-- Exercise goal --
Copy the records below exactly, omitting any pictures they contain.

-- Dataset --

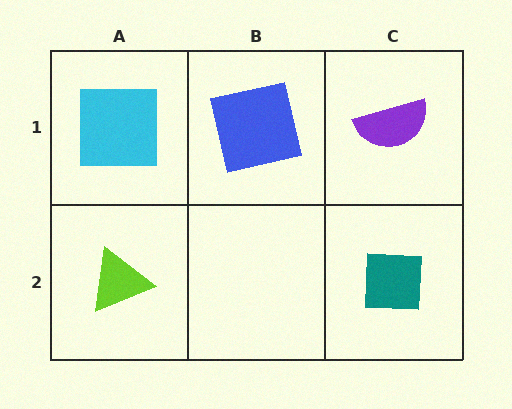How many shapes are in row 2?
2 shapes.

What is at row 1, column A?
A cyan square.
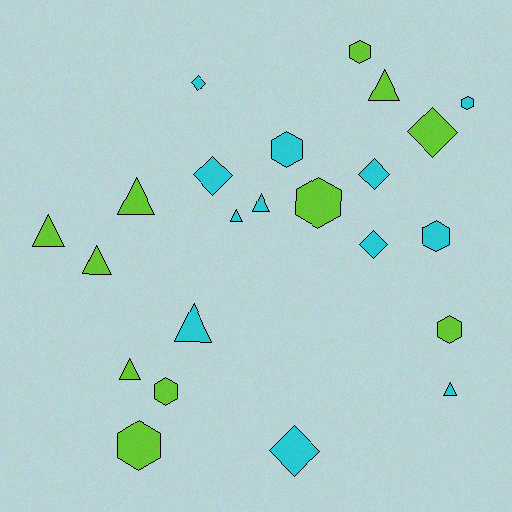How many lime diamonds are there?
There is 1 lime diamond.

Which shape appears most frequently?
Triangle, with 9 objects.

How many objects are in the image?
There are 23 objects.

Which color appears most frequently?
Cyan, with 12 objects.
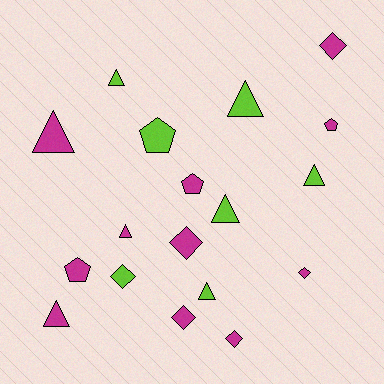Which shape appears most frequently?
Triangle, with 8 objects.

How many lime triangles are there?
There are 5 lime triangles.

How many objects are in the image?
There are 18 objects.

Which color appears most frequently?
Magenta, with 11 objects.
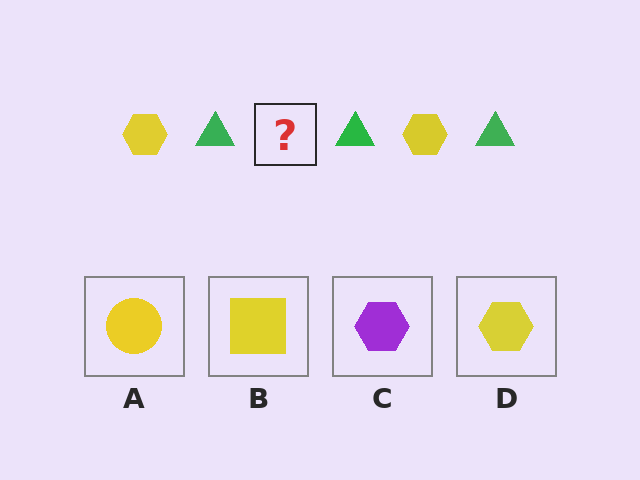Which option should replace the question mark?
Option D.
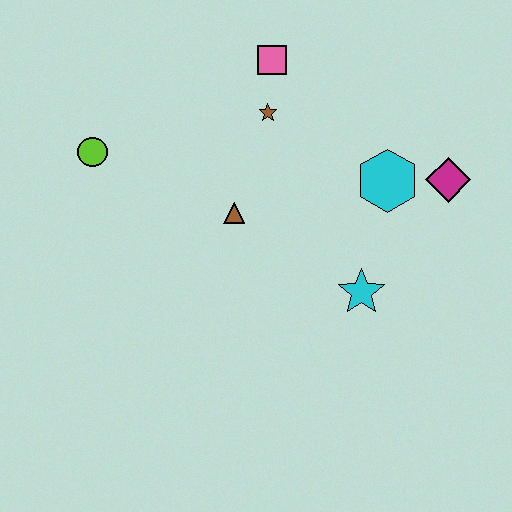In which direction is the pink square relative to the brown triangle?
The pink square is above the brown triangle.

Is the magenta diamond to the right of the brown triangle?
Yes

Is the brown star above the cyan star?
Yes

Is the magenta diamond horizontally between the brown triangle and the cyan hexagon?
No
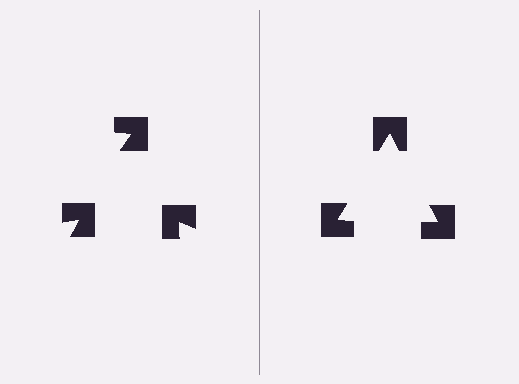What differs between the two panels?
The notched squares are positioned identically on both sides; only the wedge orientations differ. On the right they align to a triangle; on the left they are misaligned.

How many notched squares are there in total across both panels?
6 — 3 on each side.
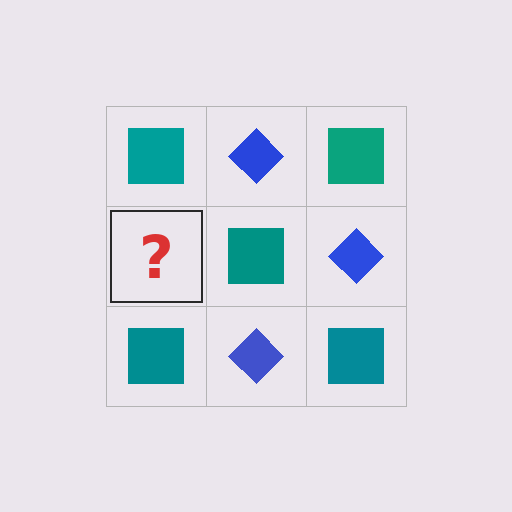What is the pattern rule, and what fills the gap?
The rule is that it alternates teal square and blue diamond in a checkerboard pattern. The gap should be filled with a blue diamond.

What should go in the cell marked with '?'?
The missing cell should contain a blue diamond.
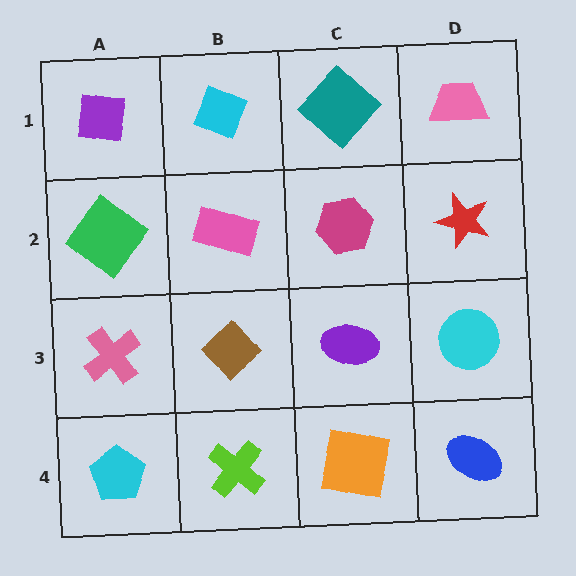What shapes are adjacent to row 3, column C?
A magenta hexagon (row 2, column C), an orange square (row 4, column C), a brown diamond (row 3, column B), a cyan circle (row 3, column D).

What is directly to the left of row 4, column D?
An orange square.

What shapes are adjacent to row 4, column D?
A cyan circle (row 3, column D), an orange square (row 4, column C).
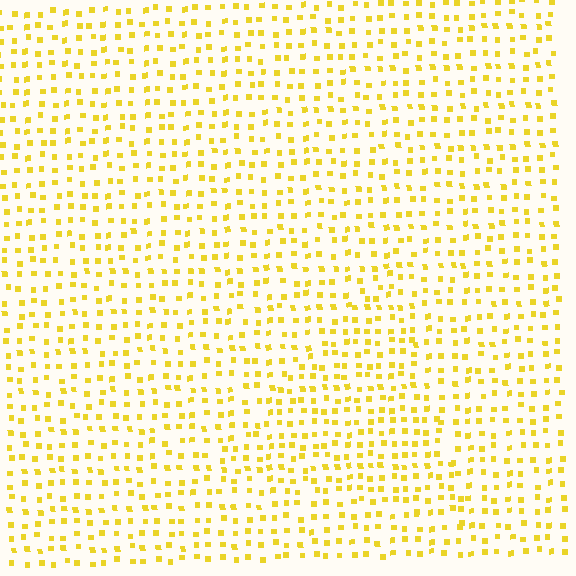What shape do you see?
I see a triangle.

-- Completed task --
How many shapes are in row 2?
2 shapes.

What is at row 1, column A?
A cyan square.
How many lime diamonds are there?
There is 1 lime diamond.

Which shape appears most frequently?
Triangle, with 9 objects.

How many objects are in the image?
There are 23 objects.

Which color appears most frequently?
Cyan, with 12 objects.
Which shape appears most frequently?
Triangle, with 8 objects.

How many lime triangles are there?
There are 5 lime triangles.

How many objects are in the image?
There are 18 objects.

Which color appears most frequently?
Magenta, with 11 objects.
Which option should replace the question mark?
Option D.
In which direction is the pink square relative to the brown triangle?
The pink square is above the brown triangle.

Is the magenta diamond to the right of the brown triangle?
Yes

Is the brown star above the cyan star?
Yes

Is the magenta diamond horizontally between the brown triangle and the cyan hexagon?
No
What differs between the two panels?
The notched squares are positioned identically on both sides; only the wedge orientations differ. On the right they align to a triangle; on the left they are misaligned.

How many notched squares are there in total across both panels?
6 — 3 on each side.
What is the pattern rule, and what fills the gap?
The rule is that it alternates teal square and blue diamond in a checkerboard pattern. The gap should be filled with a blue diamond.

What should go in the cell marked with '?'?
The missing cell should contain a blue diamond.
What shapes are adjacent to row 3, column C?
A magenta hexagon (row 2, column C), an orange square (row 4, column C), a brown diamond (row 3, column B), a cyan circle (row 3, column D).

What is directly to the left of row 4, column D?
An orange square.

What shapes are adjacent to row 4, column D?
A cyan circle (row 3, column D), an orange square (row 4, column C).
What shape do you see?
I see a triangle.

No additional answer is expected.